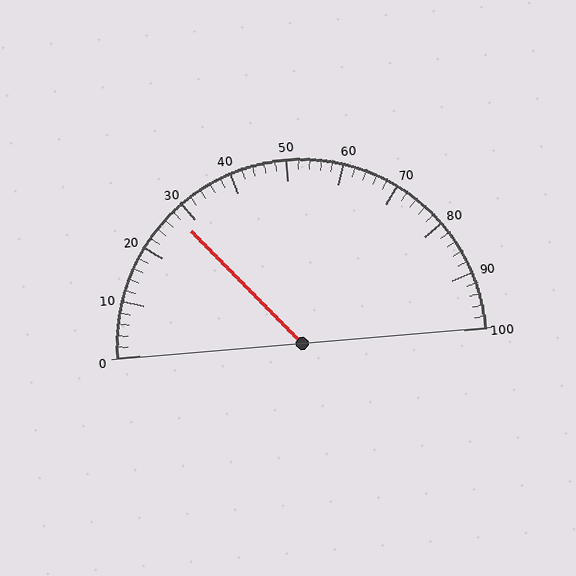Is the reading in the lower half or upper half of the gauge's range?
The reading is in the lower half of the range (0 to 100).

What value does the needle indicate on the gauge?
The needle indicates approximately 28.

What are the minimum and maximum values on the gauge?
The gauge ranges from 0 to 100.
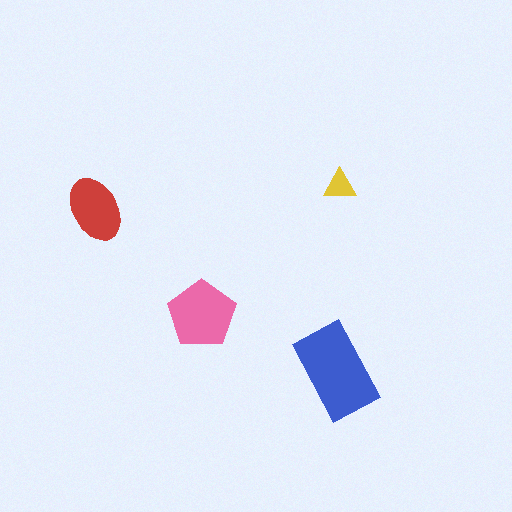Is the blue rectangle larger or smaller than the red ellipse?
Larger.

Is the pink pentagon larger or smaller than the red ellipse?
Larger.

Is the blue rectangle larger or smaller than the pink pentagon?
Larger.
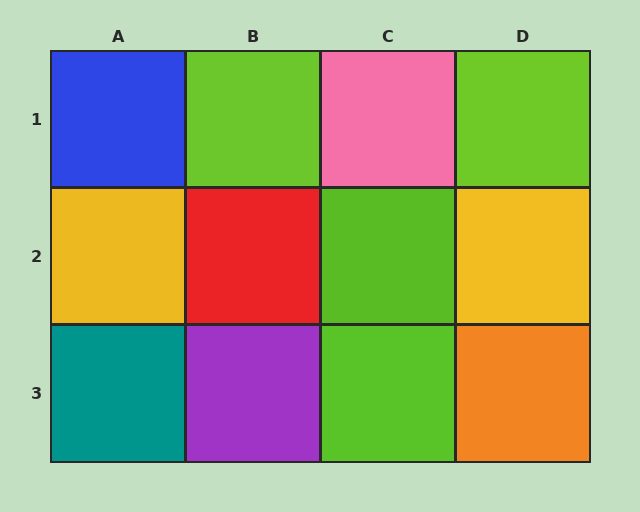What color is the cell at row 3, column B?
Purple.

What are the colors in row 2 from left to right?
Yellow, red, lime, yellow.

==========

Your instructions:
Pictures are excluded; output everything else in the data verbatim.

Result:
Is the reading in the lower half or upper half of the gauge's range?
The reading is in the lower half of the range (0 to 100).

What value does the needle indicate on the gauge?
The needle indicates approximately 28.

What are the minimum and maximum values on the gauge?
The gauge ranges from 0 to 100.
Is the blue rectangle larger or smaller than the red ellipse?
Larger.

Is the pink pentagon larger or smaller than the red ellipse?
Larger.

Is the blue rectangle larger or smaller than the pink pentagon?
Larger.
What color is the cell at row 3, column B?
Purple.

What are the colors in row 2 from left to right?
Yellow, red, lime, yellow.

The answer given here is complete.